### Aim of the task
Below are records; extract exactly the lines from the one with "What is the spacing" through the final line, including both, but drop the pictures.

---- Supplied data

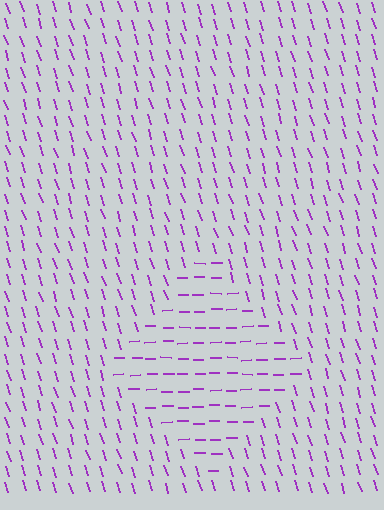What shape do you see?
I see a diamond.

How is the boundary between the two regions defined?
The boundary is defined purely by a change in line orientation (approximately 73 degrees difference). All lines are the same color and thickness.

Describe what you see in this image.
The image is filled with small purple line segments. A diamond region in the image has lines oriented differently from the surrounding lines, creating a visible texture boundary.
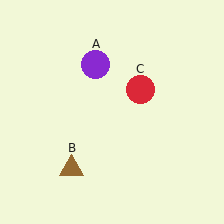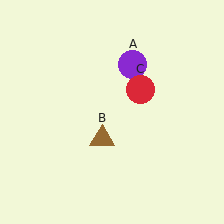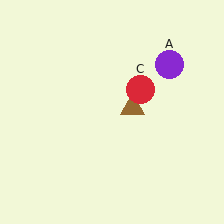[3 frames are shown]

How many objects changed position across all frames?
2 objects changed position: purple circle (object A), brown triangle (object B).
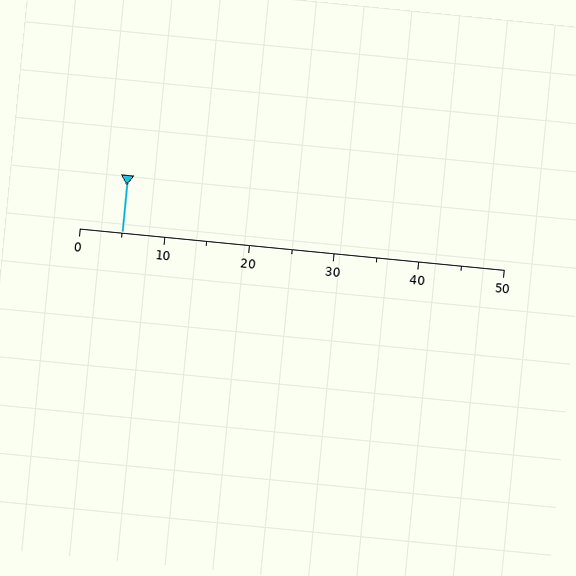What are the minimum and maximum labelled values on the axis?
The axis runs from 0 to 50.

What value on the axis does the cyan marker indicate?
The marker indicates approximately 5.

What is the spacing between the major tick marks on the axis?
The major ticks are spaced 10 apart.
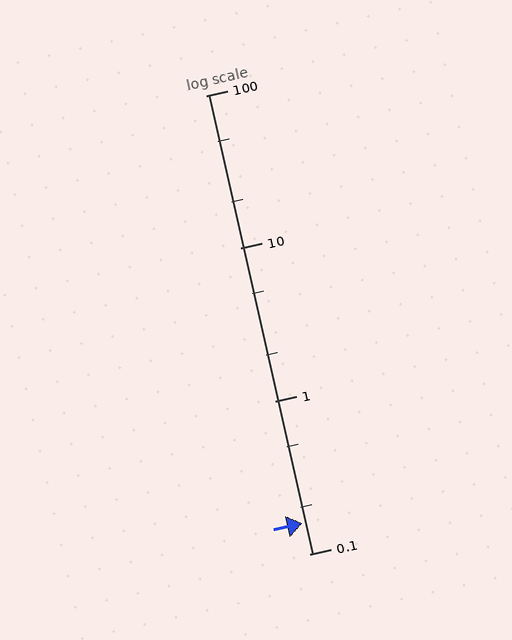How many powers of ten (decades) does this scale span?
The scale spans 3 decades, from 0.1 to 100.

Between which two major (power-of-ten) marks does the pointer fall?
The pointer is between 0.1 and 1.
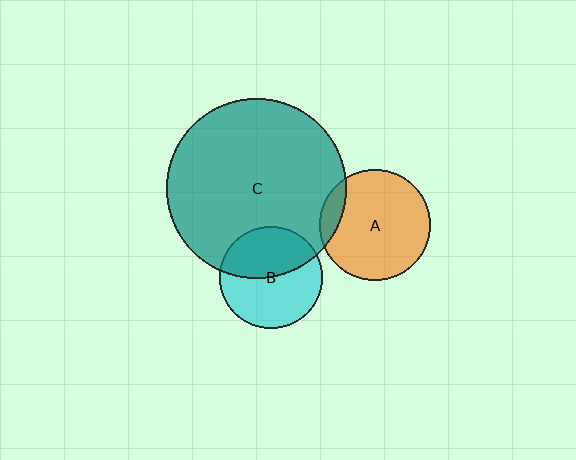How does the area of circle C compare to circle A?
Approximately 2.6 times.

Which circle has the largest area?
Circle C (teal).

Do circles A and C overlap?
Yes.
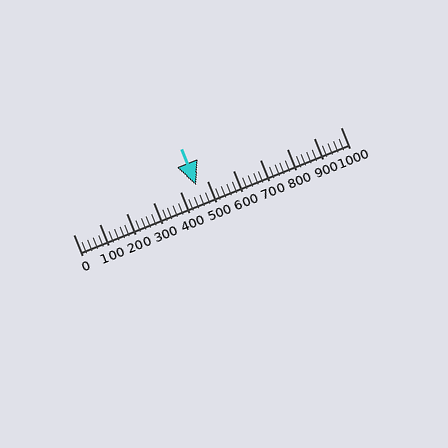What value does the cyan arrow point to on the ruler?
The cyan arrow points to approximately 460.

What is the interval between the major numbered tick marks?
The major tick marks are spaced 100 units apart.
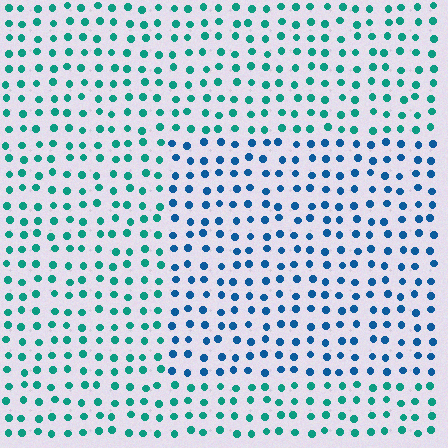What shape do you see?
I see a rectangle.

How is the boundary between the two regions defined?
The boundary is defined purely by a slight shift in hue (about 38 degrees). Spacing, size, and orientation are identical on both sides.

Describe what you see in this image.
The image is filled with small teal elements in a uniform arrangement. A rectangle-shaped region is visible where the elements are tinted to a slightly different hue, forming a subtle color boundary.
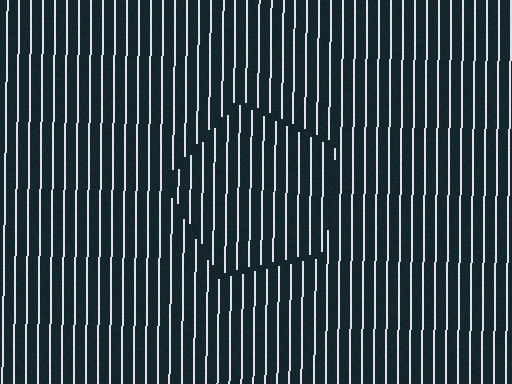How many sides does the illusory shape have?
5 sides — the line-ends trace a pentagon.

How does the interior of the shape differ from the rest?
The interior of the shape contains the same grating, shifted by half a period — the contour is defined by the phase discontinuity where line-ends from the inner and outer gratings abut.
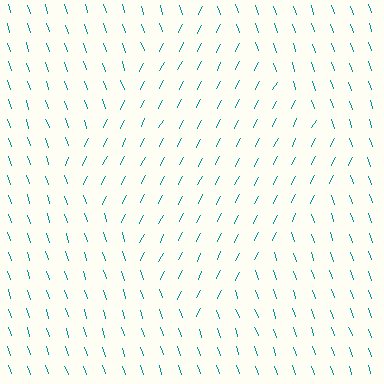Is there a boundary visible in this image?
Yes, there is a texture boundary formed by a change in line orientation.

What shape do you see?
I see a diamond.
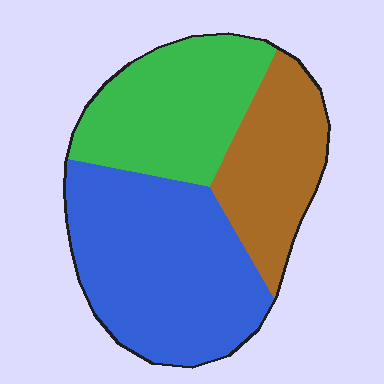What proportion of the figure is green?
Green covers 30% of the figure.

--------

### Response to the task
What is the spacing between the major tick marks on the axis?
The major ticks are spaced 10 apart.
How many powers of ten (decades) does this scale span?
The scale spans 3 decades, from 0.1 to 100.

Between which two major (power-of-ten) marks does the pointer fall?
The pointer is between 0.1 and 1.
How does the area of circle C compare to circle A?
Approximately 2.6 times.

Which circle has the largest area?
Circle C (teal).

Do circles A and C overlap?
Yes.
What value does the cyan arrow point to on the ruler?
The cyan arrow points to approximately 460.

What is the interval between the major numbered tick marks?
The major tick marks are spaced 100 units apart.
What shape do you see?
I see a rectangle.

How is the boundary between the two regions defined?
The boundary is defined purely by a slight shift in hue (about 38 degrees). Spacing, size, and orientation are identical on both sides.

Describe what you see in this image.
The image is filled with small teal elements in a uniform arrangement. A rectangle-shaped region is visible where the elements are tinted to a slightly different hue, forming a subtle color boundary.
How many sides does the illusory shape have?
5 sides — the line-ends trace a pentagon.

How does the interior of the shape differ from the rest?
The interior of the shape contains the same grating, shifted by half a period — the contour is defined by the phase discontinuity where line-ends from the inner and outer gratings abut.
Is there a boundary visible in this image?
Yes, there is a texture boundary formed by a change in line orientation.

What shape do you see?
I see a diamond.
What proportion of the figure is green?
Green covers 30% of the figure.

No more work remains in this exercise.